### EXERCISE DIRECTIONS
Copy each line below exactly and leave the pictures out.

### TASK DATA
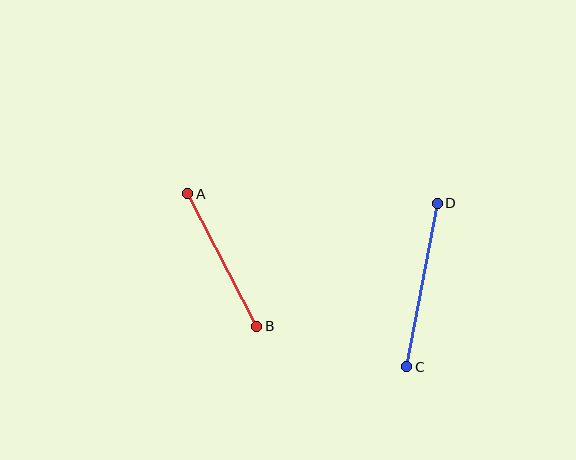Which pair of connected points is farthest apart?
Points C and D are farthest apart.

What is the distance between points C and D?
The distance is approximately 166 pixels.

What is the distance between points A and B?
The distance is approximately 150 pixels.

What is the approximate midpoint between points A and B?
The midpoint is at approximately (222, 260) pixels.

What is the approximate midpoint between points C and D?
The midpoint is at approximately (422, 285) pixels.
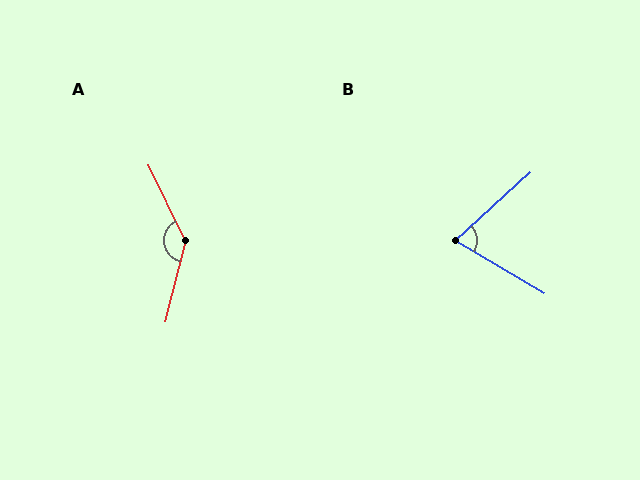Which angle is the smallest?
B, at approximately 73 degrees.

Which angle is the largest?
A, at approximately 140 degrees.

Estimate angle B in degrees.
Approximately 73 degrees.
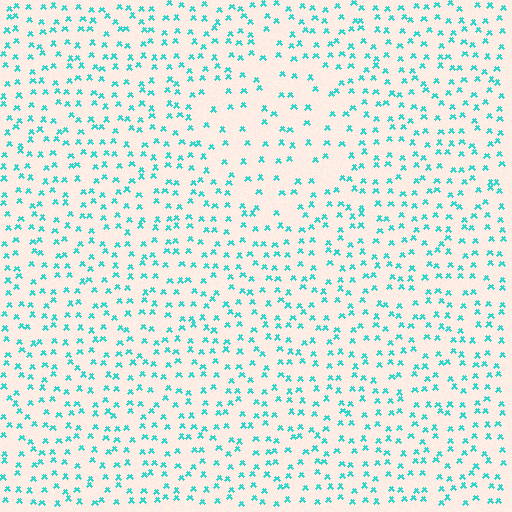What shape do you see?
I see a diamond.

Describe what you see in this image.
The image contains small cyan elements arranged at two different densities. A diamond-shaped region is visible where the elements are less densely packed than the surrounding area.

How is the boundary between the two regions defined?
The boundary is defined by a change in element density (approximately 1.9x ratio). All elements are the same color, size, and shape.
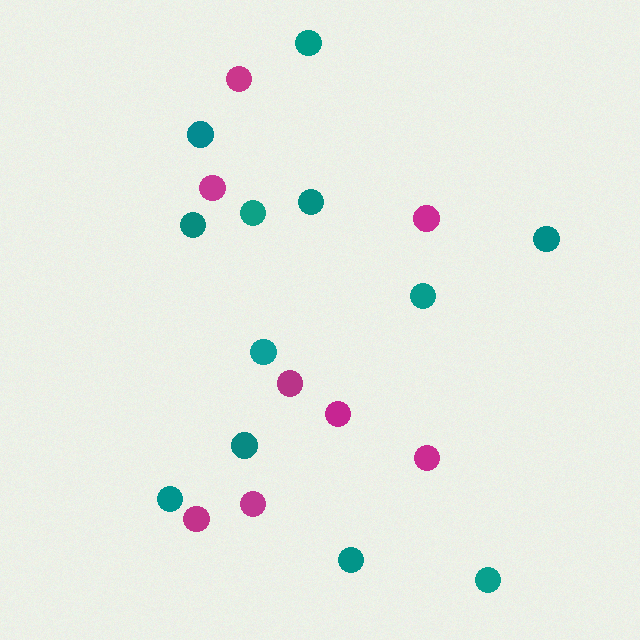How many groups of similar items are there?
There are 2 groups: one group of teal circles (12) and one group of magenta circles (8).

### THE COMPLETED TASK
Which pair of connected points is farthest apart?
Points C and D are farthest apart.

What is the distance between points C and D?
The distance is approximately 166 pixels.

What is the distance between points A and B?
The distance is approximately 150 pixels.

What is the approximate midpoint between points A and B?
The midpoint is at approximately (222, 260) pixels.

What is the approximate midpoint between points C and D?
The midpoint is at approximately (422, 285) pixels.
Which angle is the smallest?
B, at approximately 73 degrees.

Which angle is the largest?
A, at approximately 140 degrees.

Estimate angle B in degrees.
Approximately 73 degrees.
What shape do you see?
I see a diamond.

Describe what you see in this image.
The image contains small cyan elements arranged at two different densities. A diamond-shaped region is visible where the elements are less densely packed than the surrounding area.

How is the boundary between the two regions defined?
The boundary is defined by a change in element density (approximately 1.9x ratio). All elements are the same color, size, and shape.
How many groups of similar items are there?
There are 2 groups: one group of teal circles (12) and one group of magenta circles (8).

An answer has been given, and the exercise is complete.